== Supplied material

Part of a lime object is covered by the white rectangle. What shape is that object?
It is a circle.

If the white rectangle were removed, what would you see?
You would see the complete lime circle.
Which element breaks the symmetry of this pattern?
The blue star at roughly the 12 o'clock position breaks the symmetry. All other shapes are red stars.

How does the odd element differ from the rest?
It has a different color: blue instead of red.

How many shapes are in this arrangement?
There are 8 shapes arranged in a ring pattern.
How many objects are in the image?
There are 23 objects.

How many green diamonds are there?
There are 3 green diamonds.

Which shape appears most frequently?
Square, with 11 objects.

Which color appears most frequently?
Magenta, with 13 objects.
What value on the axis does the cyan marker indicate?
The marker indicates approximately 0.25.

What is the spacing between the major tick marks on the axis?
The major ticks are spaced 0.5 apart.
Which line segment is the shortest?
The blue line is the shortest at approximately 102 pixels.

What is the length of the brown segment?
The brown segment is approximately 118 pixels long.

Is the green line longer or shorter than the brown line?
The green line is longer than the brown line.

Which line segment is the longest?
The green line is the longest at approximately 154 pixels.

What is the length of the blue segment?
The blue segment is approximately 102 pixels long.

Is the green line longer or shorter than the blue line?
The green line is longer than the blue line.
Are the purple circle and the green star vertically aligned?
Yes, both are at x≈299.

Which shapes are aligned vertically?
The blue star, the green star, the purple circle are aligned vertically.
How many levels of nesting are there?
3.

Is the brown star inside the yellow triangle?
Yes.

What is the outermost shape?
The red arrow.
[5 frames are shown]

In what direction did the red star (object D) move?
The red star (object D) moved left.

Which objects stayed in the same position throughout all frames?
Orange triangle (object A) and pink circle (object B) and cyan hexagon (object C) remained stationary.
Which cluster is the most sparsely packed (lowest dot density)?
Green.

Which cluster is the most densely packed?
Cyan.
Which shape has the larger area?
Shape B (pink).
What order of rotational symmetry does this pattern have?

====

- _Short task_
Repeat the records above in full, character for character.

- _The answer_
Part of a lime object is covered by the white rectangle. What shape is that object?
It is a circle.

If the white rectangle were removed, what would you see?
You would see the complete lime circle.
Which element breaks the symmetry of this pattern?
The blue star at roughly the 12 o'clock position breaks the symmetry. All other shapes are red stars.

How does the odd element differ from the rest?
It has a different color: blue instead of red.

How many shapes are in this arrangement?
There are 8 shapes arranged in a ring pattern.
How many objects are in the image?
There are 23 objects.

How many green diamonds are there?
There are 3 green diamonds.

Which shape appears most frequently?
Square, with 11 objects.

Which color appears most frequently?
Magenta, with 13 objects.
What value on the axis does the cyan marker indicate?
The marker indicates approximately 0.25.

What is the spacing between the major tick marks on the axis?
The major ticks are spaced 0.5 apart.
Which line segment is the shortest?
The blue line is the shortest at approximately 102 pixels.

What is the length of the brown segment?
The brown segment is approximately 118 pixels long.

Is the green line longer or shorter than the brown line?
The green line is longer than the brown line.

Which line segment is the longest?
The green line is the longest at approximately 154 pixels.

What is the length of the blue segment?
The blue segment is approximately 102 pixels long.

Is the green line longer or shorter than the blue line?
The green line is longer than the blue line.
Are the purple circle and the green star vertically aligned?
Yes, both are at x≈299.

Which shapes are aligned vertically?
The blue star, the green star, the purple circle are aligned vertically.
How many levels of nesting are there?
3.

Is the brown star inside the yellow triangle?
Yes.

What is the outermost shape?
The red arrow.
[5 frames are shown]

In what direction did the red star (object D) move?
The red star (object D) moved left.

Which objects stayed in the same position throughout all frames?
Orange triangle (object A) and pink circle (object B) and cyan hexagon (object C) remained stationary.
Which cluster is the most sparsely packed (lowest dot density)?
Green.

Which cluster is the most densely packed?
Cyan.
Which shape has the larger area?
Shape B (pink).
What order of rotational symmetry does this pattern have?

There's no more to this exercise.